Rows from a dataset:

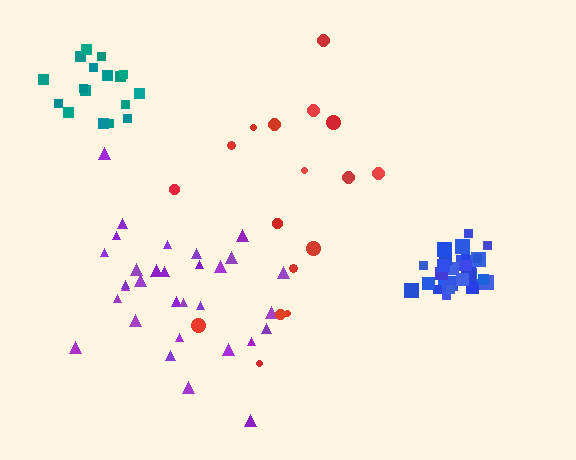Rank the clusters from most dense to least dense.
blue, teal, purple, red.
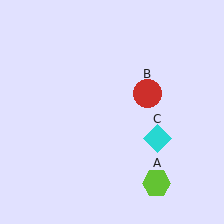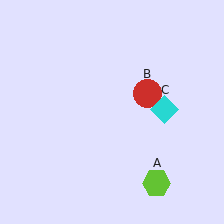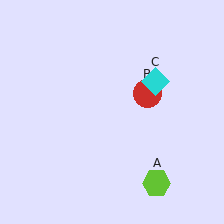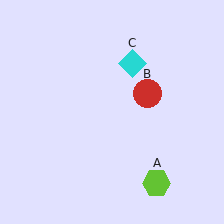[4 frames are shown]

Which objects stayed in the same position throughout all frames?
Lime hexagon (object A) and red circle (object B) remained stationary.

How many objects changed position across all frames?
1 object changed position: cyan diamond (object C).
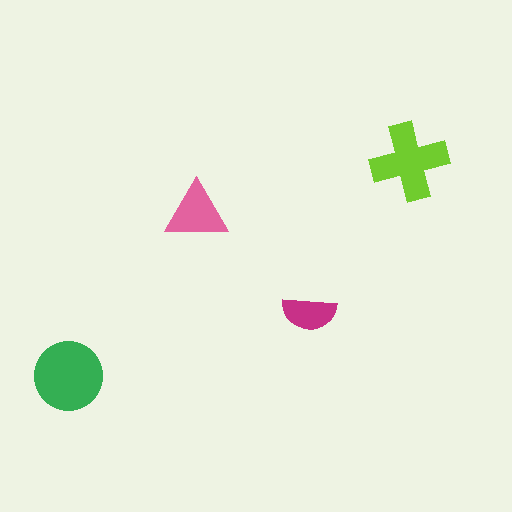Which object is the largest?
The green circle.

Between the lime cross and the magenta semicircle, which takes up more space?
The lime cross.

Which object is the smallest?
The magenta semicircle.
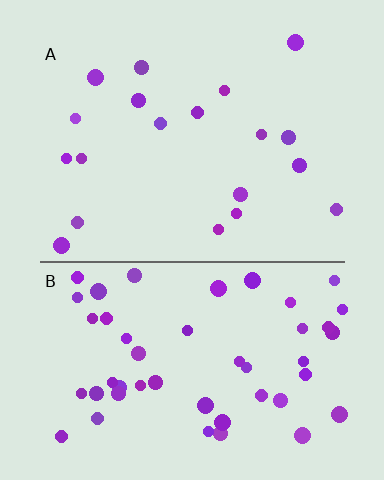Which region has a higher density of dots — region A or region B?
B (the bottom).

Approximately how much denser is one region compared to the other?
Approximately 2.4× — region B over region A.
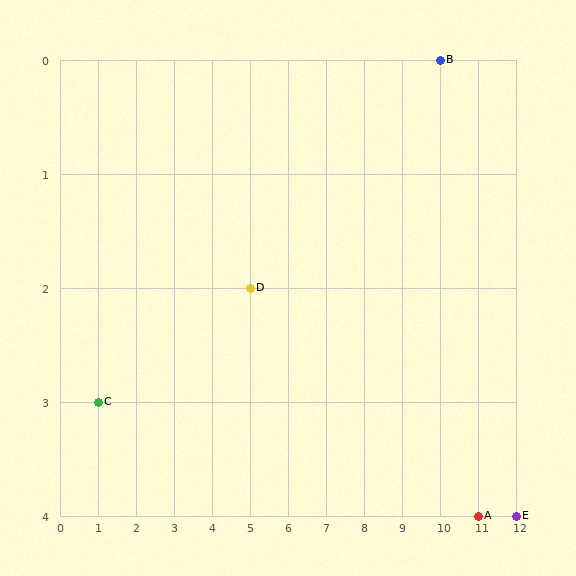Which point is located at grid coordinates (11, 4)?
Point A is at (11, 4).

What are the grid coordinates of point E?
Point E is at grid coordinates (12, 4).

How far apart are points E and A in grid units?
Points E and A are 1 column apart.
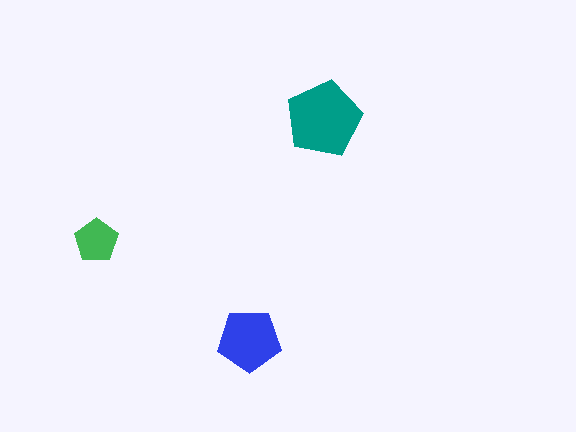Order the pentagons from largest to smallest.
the teal one, the blue one, the green one.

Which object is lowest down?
The blue pentagon is bottommost.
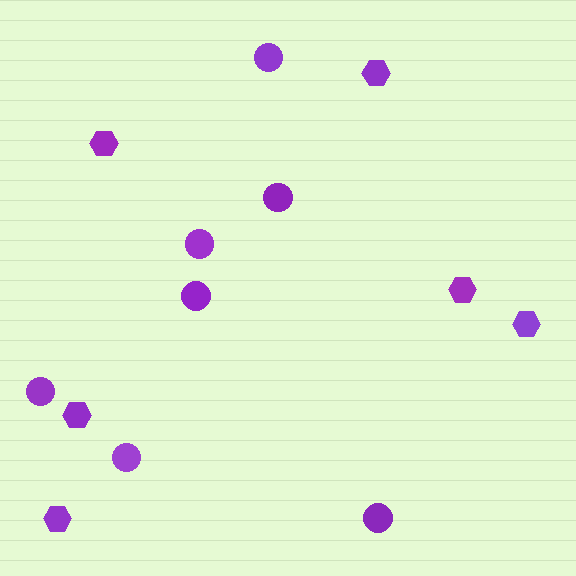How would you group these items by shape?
There are 2 groups: one group of circles (7) and one group of hexagons (6).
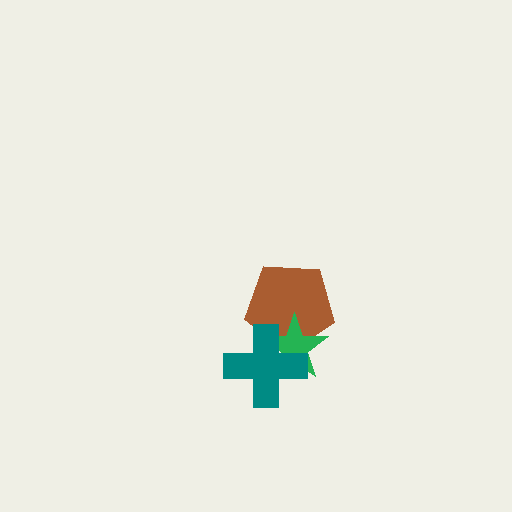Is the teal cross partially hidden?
No, no other shape covers it.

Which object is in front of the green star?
The teal cross is in front of the green star.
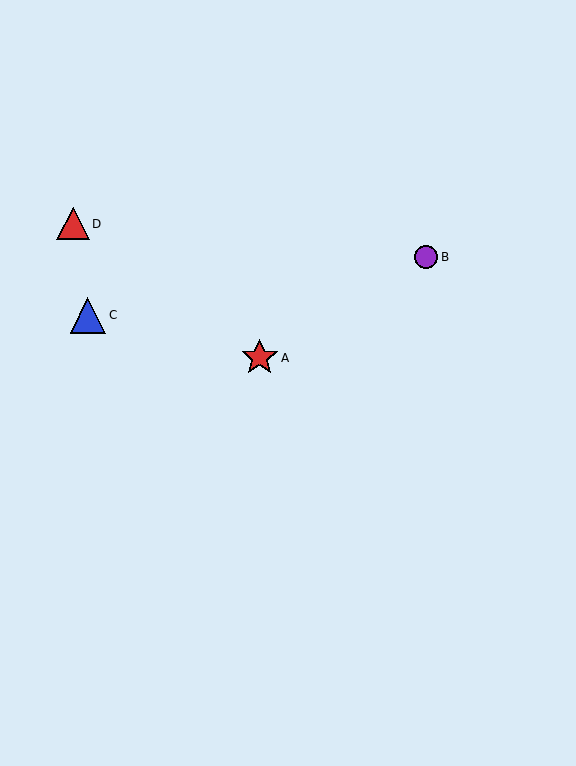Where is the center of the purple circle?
The center of the purple circle is at (426, 257).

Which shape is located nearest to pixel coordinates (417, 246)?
The purple circle (labeled B) at (426, 257) is nearest to that location.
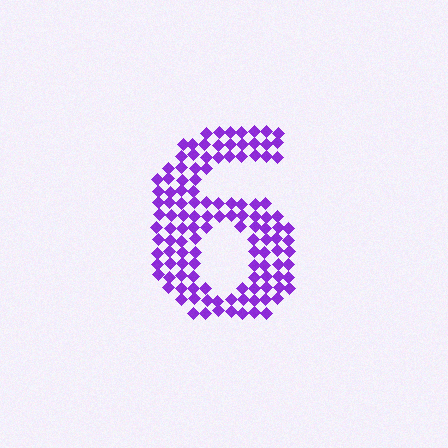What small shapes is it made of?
It is made of small diamonds.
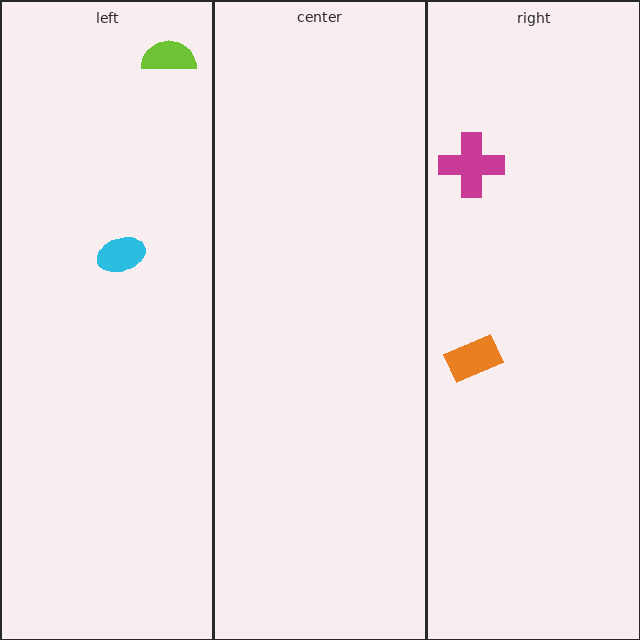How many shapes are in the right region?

| EXERCISE |
With the pictures left out, please output each line from the one containing "Between the lime" through the end of the entries, exactly as it is.

| TASK RESULT |
Between the lime cross and the magenta semicircle, which takes up more space?
The lime cross.

Which object is the smallest?
The magenta semicircle.
Which region has a higher density of dots — region A or region B?
B (the bottom).

Approximately how much denser is one region compared to the other?
Approximately 2.4× — region B over region A.
Which point is located at grid coordinates (11, 4)?
Point A is at (11, 4).

What are the grid coordinates of point E?
Point E is at grid coordinates (12, 4).

How far apart are points E and A in grid units?
Points E and A are 1 column apart.
Order the pentagons from largest to smallest.
the teal one, the blue one, the green one.

Which object is lowest down?
The blue pentagon is bottommost.
How would you group these items by shape?
There are 2 groups: one group of circles (7) and one group of hexagons (6).
Is the teal cross partially hidden?
No, no other shape covers it.

Which object is in front of the green star?
The teal cross is in front of the green star.
Where is the center of the purple circle?
The center of the purple circle is at (426, 257).

Which shape is located nearest to pixel coordinates (417, 246)?
The purple circle (labeled B) at (426, 257) is nearest to that location.
What small shapes is it made of?
It is made of small diamonds.
How many shapes are in the right region?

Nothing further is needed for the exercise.